- **What is required**
Check each line of the records below and collect those holding "shown".

* * * *

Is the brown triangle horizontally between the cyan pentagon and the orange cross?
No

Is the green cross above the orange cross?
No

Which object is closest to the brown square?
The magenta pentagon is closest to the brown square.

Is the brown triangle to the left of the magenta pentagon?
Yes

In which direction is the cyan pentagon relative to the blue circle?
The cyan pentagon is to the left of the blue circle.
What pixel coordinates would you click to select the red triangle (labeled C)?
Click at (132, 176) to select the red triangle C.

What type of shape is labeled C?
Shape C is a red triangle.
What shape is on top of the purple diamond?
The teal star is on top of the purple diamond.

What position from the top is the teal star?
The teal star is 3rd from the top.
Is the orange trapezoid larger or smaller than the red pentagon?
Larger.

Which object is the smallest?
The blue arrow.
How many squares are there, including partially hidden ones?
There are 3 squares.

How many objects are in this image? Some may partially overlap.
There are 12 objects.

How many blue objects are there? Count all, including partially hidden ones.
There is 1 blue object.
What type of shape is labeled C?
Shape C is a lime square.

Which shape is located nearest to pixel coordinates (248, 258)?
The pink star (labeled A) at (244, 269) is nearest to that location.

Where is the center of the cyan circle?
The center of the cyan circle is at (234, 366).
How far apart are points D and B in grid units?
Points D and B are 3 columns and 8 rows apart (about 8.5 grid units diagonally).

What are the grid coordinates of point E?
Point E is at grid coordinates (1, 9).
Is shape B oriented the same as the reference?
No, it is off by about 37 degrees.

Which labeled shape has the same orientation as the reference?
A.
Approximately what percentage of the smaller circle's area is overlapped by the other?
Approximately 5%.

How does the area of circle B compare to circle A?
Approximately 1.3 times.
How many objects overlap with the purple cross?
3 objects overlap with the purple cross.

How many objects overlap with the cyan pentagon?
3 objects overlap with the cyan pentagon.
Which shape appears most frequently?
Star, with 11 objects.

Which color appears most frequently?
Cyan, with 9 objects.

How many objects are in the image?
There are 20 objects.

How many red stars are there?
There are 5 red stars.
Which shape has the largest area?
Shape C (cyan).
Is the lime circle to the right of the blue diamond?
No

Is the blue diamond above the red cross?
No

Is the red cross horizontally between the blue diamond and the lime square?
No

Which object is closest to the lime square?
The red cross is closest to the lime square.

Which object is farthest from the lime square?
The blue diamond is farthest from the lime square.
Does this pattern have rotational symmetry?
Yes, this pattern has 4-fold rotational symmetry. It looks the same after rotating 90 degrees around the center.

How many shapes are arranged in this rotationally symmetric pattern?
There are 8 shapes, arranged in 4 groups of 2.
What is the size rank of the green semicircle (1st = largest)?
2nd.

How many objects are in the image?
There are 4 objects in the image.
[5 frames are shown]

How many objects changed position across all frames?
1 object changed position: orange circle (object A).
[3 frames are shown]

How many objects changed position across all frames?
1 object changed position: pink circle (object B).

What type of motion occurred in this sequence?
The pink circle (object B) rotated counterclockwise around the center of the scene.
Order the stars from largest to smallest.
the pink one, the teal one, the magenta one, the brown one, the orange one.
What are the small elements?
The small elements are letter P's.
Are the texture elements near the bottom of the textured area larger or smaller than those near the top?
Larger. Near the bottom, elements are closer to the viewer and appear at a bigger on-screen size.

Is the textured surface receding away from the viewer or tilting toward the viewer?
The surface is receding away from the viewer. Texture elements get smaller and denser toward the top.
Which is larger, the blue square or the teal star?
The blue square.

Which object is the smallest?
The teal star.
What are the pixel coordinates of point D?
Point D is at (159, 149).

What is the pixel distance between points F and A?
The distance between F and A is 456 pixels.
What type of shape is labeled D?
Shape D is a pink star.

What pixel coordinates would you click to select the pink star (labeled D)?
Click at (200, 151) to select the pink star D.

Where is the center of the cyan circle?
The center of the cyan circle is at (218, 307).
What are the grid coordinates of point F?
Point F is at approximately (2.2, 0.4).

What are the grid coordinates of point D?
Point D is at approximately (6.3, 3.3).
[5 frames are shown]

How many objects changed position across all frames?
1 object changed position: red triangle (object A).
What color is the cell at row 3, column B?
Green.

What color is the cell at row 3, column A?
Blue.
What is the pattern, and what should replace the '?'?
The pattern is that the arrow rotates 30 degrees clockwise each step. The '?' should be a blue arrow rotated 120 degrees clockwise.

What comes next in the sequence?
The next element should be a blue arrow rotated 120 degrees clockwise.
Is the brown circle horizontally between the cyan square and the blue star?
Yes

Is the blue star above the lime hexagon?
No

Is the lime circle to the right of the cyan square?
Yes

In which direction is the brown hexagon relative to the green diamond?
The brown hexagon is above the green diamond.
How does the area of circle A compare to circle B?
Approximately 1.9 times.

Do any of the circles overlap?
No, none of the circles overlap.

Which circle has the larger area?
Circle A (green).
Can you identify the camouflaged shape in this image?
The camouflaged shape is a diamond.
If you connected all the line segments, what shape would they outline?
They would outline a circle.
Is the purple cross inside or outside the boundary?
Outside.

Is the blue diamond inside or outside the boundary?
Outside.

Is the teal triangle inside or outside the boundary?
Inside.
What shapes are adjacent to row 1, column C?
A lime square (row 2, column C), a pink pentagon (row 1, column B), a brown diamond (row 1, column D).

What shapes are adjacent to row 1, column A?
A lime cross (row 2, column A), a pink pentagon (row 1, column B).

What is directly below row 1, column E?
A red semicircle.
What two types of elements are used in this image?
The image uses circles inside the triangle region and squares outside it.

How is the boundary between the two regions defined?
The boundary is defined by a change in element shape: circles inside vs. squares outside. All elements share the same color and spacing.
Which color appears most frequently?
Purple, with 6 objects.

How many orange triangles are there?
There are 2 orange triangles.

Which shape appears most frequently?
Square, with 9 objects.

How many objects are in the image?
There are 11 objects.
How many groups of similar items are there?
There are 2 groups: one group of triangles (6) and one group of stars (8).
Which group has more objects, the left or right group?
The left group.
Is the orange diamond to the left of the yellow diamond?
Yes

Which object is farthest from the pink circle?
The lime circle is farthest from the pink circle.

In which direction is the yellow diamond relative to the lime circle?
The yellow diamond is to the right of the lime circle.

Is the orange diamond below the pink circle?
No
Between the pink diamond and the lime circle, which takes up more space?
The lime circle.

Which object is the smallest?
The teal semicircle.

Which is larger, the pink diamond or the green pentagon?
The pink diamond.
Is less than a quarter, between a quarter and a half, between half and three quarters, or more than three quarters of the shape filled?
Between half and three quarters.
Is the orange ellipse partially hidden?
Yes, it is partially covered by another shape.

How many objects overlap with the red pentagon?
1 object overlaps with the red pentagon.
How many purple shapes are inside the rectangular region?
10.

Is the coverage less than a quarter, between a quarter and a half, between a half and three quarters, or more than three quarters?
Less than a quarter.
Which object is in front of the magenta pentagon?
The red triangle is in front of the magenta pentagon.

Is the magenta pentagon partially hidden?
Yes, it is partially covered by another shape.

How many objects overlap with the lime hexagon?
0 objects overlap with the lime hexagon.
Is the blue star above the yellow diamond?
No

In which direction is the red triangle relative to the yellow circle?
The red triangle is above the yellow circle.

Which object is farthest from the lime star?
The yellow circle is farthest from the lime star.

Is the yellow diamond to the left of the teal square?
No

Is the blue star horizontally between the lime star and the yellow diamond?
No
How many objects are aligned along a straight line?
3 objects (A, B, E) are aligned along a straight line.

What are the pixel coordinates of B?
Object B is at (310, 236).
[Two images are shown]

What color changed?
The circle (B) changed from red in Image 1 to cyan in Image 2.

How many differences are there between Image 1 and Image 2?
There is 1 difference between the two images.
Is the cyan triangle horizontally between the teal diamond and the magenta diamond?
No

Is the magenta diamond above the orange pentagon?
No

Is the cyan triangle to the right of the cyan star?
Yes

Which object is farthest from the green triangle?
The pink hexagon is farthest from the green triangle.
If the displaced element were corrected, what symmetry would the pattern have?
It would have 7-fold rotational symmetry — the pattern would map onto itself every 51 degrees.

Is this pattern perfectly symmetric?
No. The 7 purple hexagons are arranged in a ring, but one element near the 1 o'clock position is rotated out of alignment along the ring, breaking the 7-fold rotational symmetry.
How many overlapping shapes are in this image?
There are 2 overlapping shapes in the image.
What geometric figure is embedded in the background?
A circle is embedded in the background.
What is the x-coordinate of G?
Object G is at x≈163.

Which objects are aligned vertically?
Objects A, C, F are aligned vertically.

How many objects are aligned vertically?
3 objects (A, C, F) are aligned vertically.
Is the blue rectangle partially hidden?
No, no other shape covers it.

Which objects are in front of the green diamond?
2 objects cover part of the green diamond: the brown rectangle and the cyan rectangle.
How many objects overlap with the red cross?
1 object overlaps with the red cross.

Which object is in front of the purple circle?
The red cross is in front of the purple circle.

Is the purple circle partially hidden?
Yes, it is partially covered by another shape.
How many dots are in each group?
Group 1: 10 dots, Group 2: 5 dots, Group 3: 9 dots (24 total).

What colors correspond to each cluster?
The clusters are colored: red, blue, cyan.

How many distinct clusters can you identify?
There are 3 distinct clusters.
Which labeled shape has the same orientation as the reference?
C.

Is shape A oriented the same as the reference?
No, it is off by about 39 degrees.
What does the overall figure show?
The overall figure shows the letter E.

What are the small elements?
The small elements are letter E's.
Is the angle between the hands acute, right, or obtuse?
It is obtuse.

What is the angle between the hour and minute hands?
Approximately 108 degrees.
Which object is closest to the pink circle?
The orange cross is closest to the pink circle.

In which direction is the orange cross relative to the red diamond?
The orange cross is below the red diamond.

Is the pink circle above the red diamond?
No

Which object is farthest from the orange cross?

* * * *

- **Result**
[5 frames are shown]
[3 frames are shown]
[5 frames are shown]
[Two images are shown]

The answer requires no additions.